▸ Aim of the task
Your task is to print exactly the lines from the line that contains "Which objects are" through the line that contains "By roughly how", with pictures left out.

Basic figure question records
· · ·

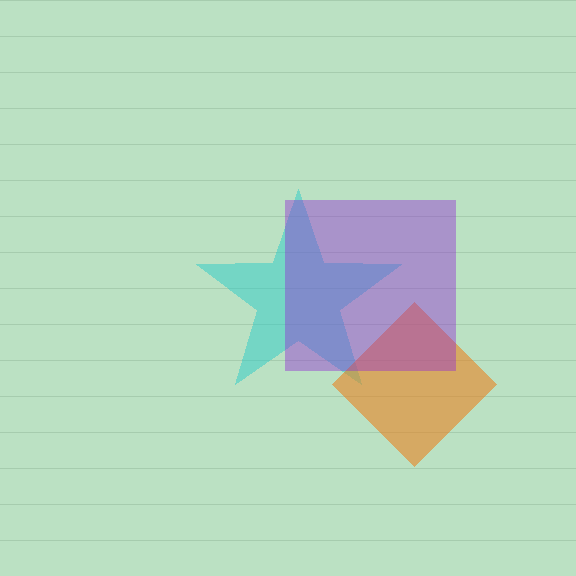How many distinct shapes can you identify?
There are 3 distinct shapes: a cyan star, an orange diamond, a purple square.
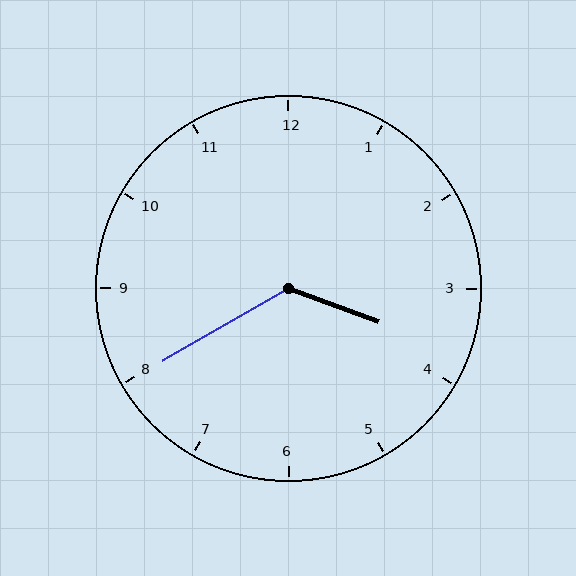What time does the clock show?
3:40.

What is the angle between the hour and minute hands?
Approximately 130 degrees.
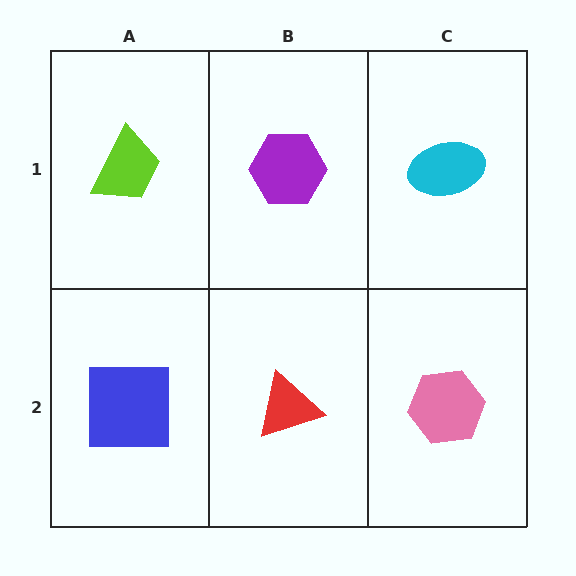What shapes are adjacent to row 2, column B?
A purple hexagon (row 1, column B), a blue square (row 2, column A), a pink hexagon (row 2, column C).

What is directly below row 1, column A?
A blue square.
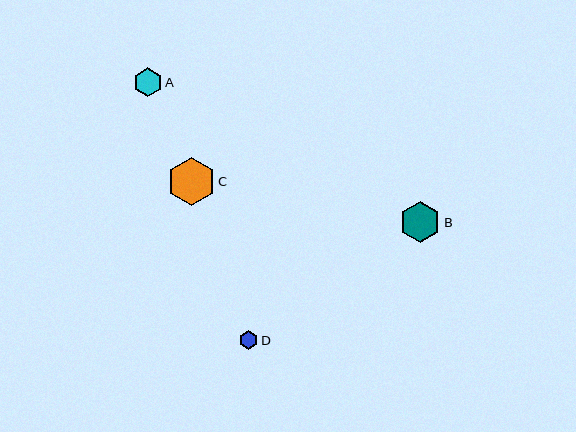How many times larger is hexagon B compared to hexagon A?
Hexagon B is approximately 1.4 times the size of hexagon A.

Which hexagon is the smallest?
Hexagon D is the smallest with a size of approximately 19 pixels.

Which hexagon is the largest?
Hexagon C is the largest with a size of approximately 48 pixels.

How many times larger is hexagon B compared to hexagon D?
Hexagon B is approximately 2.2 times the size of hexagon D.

· · ·

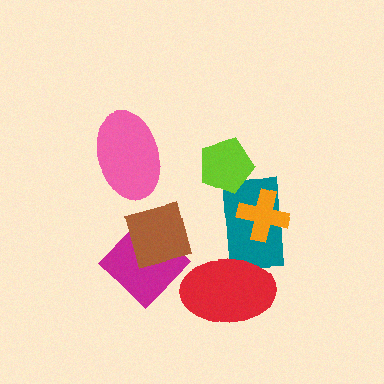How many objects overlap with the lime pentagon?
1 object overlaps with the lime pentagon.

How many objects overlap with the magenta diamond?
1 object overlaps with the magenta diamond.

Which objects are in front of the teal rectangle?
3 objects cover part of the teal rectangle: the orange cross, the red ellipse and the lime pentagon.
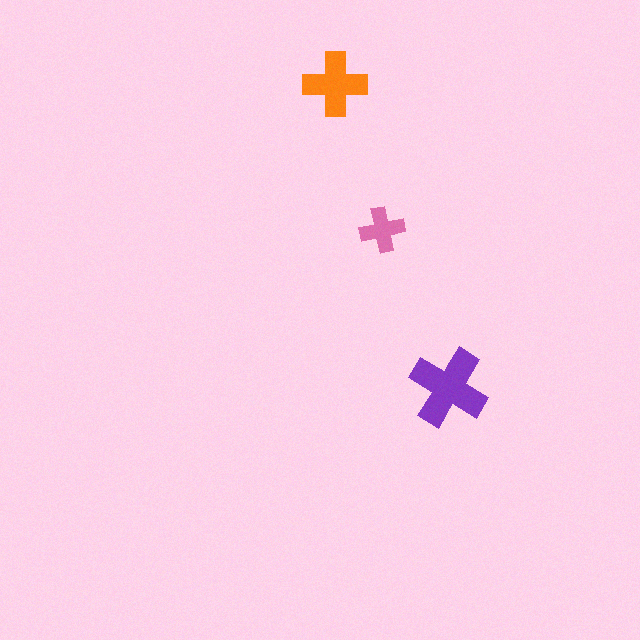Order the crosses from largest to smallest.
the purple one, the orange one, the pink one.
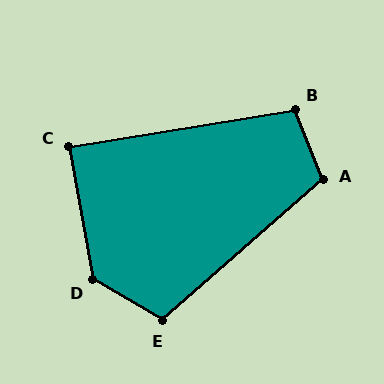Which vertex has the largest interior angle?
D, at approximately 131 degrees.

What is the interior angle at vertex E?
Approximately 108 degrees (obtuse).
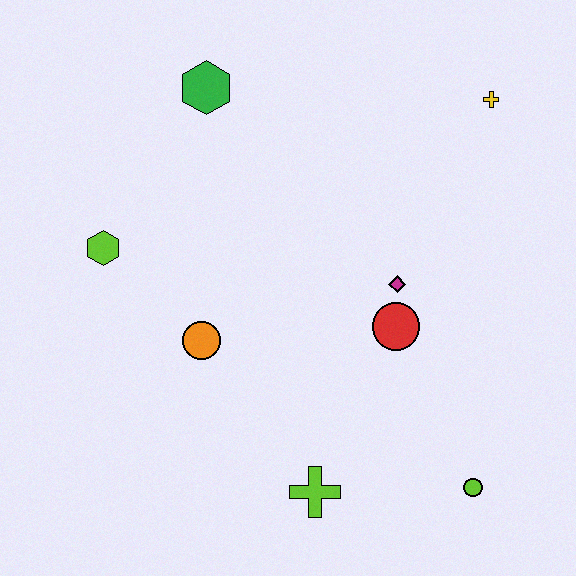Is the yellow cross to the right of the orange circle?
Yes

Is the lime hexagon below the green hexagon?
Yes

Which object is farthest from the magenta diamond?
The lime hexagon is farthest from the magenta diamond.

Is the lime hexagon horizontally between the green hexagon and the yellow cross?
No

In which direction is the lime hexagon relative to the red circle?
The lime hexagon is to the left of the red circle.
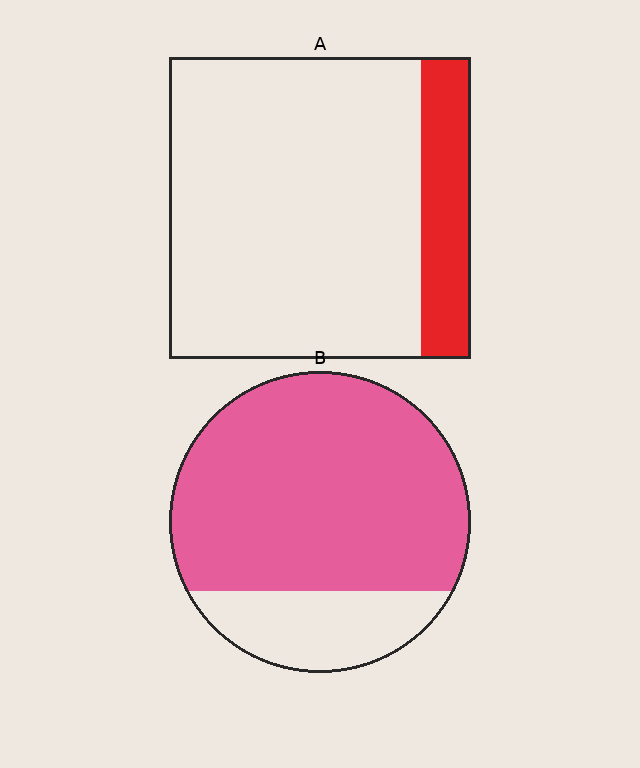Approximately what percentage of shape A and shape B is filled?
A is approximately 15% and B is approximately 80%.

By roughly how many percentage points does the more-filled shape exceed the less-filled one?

· · ·

▸ Solution for this task
Which objects are in front of the teal rectangle?
3 objects cover part of the teal rectangle: the orange cross, the red ellipse and the lime pentagon.
Order the crosses from largest to smallest.
the purple one, the orange one, the pink one.
Which vertex has the largest interior angle?
D, at approximately 131 degrees.

What is the interior angle at vertex E?
Approximately 108 degrees (obtuse).
Is the yellow cross to the right of the orange circle?
Yes

Is the lime hexagon below the green hexagon?
Yes

Which object is farthest from the magenta diamond?
The lime hexagon is farthest from the magenta diamond.

Is the lime hexagon horizontally between the green hexagon and the yellow cross?
No

In which direction is the lime hexagon relative to the red circle?
The lime hexagon is to the left of the red circle.
Approximately what percentage of shape A and shape B is filled?
A is approximately 15% and B is approximately 80%.

By roughly how many percentage points does the more-filled shape exceed the less-filled one?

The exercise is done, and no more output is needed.